[Entries from a dataset]
------------------------------------------------------------------------

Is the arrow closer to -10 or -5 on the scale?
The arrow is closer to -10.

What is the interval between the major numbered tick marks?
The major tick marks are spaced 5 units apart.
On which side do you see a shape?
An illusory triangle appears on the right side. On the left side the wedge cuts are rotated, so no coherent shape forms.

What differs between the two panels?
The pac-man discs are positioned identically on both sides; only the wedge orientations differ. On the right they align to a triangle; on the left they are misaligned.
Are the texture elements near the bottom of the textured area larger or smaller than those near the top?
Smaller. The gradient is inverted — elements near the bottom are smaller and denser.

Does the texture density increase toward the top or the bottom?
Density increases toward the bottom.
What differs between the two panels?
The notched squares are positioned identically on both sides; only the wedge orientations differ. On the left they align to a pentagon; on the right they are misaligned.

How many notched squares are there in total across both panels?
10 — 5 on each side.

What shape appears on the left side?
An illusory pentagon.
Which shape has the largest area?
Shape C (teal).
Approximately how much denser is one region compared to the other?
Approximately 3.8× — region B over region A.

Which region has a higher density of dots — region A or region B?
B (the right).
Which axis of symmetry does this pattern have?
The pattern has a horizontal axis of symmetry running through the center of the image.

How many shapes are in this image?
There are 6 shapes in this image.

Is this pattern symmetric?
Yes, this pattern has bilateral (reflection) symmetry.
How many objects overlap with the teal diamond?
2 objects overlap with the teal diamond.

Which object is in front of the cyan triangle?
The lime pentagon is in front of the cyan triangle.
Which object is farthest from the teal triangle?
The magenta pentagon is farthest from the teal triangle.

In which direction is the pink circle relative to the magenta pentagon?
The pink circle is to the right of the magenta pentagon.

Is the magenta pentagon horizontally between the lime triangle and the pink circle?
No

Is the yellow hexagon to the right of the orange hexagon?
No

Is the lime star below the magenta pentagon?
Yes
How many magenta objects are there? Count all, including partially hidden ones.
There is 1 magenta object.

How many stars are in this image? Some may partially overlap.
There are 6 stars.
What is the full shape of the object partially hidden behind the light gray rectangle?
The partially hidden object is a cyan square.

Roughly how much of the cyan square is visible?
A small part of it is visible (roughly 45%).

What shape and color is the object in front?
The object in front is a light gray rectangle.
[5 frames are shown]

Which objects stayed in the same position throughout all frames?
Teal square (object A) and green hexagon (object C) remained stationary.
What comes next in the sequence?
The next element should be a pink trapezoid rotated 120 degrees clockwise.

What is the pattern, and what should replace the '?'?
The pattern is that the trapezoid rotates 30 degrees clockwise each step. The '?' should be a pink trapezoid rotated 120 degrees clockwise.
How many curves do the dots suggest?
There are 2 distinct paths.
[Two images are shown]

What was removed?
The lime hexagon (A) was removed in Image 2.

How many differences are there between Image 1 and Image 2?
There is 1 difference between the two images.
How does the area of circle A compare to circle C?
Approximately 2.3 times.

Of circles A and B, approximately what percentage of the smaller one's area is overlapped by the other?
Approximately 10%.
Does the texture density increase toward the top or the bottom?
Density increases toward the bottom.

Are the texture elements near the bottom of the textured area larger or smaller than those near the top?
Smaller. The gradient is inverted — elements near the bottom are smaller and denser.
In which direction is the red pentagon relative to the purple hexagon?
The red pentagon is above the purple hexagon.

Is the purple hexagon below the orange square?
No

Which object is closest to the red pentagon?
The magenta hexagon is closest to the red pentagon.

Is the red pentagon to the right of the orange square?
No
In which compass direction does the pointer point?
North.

------------------------------------------------------------------------

● TASK TO COMPLETE:
Set down the entries verbatim, leaving none out.

● EXERCISE OUTPUT:
Is the arrow closer to -10 or -5 on the scale?
The arrow is closer to -10.

What is the interval between the major numbered tick marks?
The major tick marks are spaced 5 units apart.
On which side do you see a shape?
An illusory triangle appears on the right side. On the left side the wedge cuts are rotated, so no coherent shape forms.

What differs between the two panels?
The pac-man discs are positioned identically on both sides; only the wedge orientations differ. On the right they align to a triangle; on the left they are misaligned.
Are the texture elements near the bottom of the textured area larger or smaller than those near the top?
Smaller. The gradient is inverted — elements near the bottom are smaller and denser.

Does the texture density increase toward the top or the bottom?
Density increases toward the bottom.
What differs between the two panels?
The notched squares are positioned identically on both sides; only the wedge orientations differ. On the left they align to a pentagon; on the right they are misaligned.

How many notched squares are there in total across both panels?
10 — 5 on each side.

What shape appears on the left side?
An illusory pentagon.
Which shape has the largest area?
Shape C (teal).
Approximately how much denser is one region compared to the other?
Approximately 3.8× — region B over region A.

Which region has a higher density of dots — region A or region B?
B (the right).
Which axis of symmetry does this pattern have?
The pattern has a horizontal axis of symmetry running through the center of the image.

How many shapes are in this image?
There are 6 shapes in this image.

Is this pattern symmetric?
Yes, this pattern has bilateral (reflection) symmetry.
How many objects overlap with the teal diamond?
2 objects overlap with the teal diamond.

Which object is in front of the cyan triangle?
The lime pentagon is in front of the cyan triangle.
Which object is farthest from the teal triangle?
The magenta pentagon is farthest from the teal triangle.

In which direction is the pink circle relative to the magenta pentagon?
The pink circle is to the right of the magenta pentagon.

Is the magenta pentagon horizontally between the lime triangle and the pink circle?
No

Is the yellow hexagon to the right of the orange hexagon?
No

Is the lime star below the magenta pentagon?
Yes
How many magenta objects are there? Count all, including partially hidden ones.
There is 1 magenta object.

How many stars are in this image? Some may partially overlap.
There are 6 stars.
What is the full shape of the object partially hidden behind the light gray rectangle?
The partially hidden object is a cyan square.

Roughly how much of the cyan square is visible?
A small part of it is visible (roughly 45%).

What shape and color is the object in front?
The object in front is a light gray rectangle.
[5 frames are shown]

Which objects stayed in the same position throughout all frames?
Teal square (object A) and green hexagon (object C) remained stationary.
What comes next in the sequence?
The next element should be a pink trapezoid rotated 120 degrees clockwise.

What is the pattern, and what should replace the '?'?
The pattern is that the trapezoid rotates 30 degrees clockwise each step. The '?' should be a pink trapezoid rotated 120 degrees clockwise.
How many curves do the dots suggest?
There are 2 distinct paths.
[Two images are shown]

What was removed?
The lime hexagon (A) was removed in Image 2.

How many differences are there between Image 1 and Image 2?
There is 1 difference between the two images.
How does the area of circle A compare to circle C?
Approximately 2.3 times.

Of circles A and B, approximately what percentage of the smaller one's area is overlapped by the other?
Approximately 10%.
Does the texture density increase toward the top or the bottom?
Density increases toward the bottom.

Are the texture elements near the bottom of the textured area larger or smaller than those near the top?
Smaller. The gradient is inverted — elements near the bottom are smaller and denser.
In which direction is the red pentagon relative to the purple hexagon?
The red pentagon is above the purple hexagon.

Is the purple hexagon below the orange square?
No

Which object is closest to the red pentagon?
The magenta hexagon is closest to the red pentagon.

Is the red pentagon to the right of the orange square?
No
In which compass direction does the pointer point?
North.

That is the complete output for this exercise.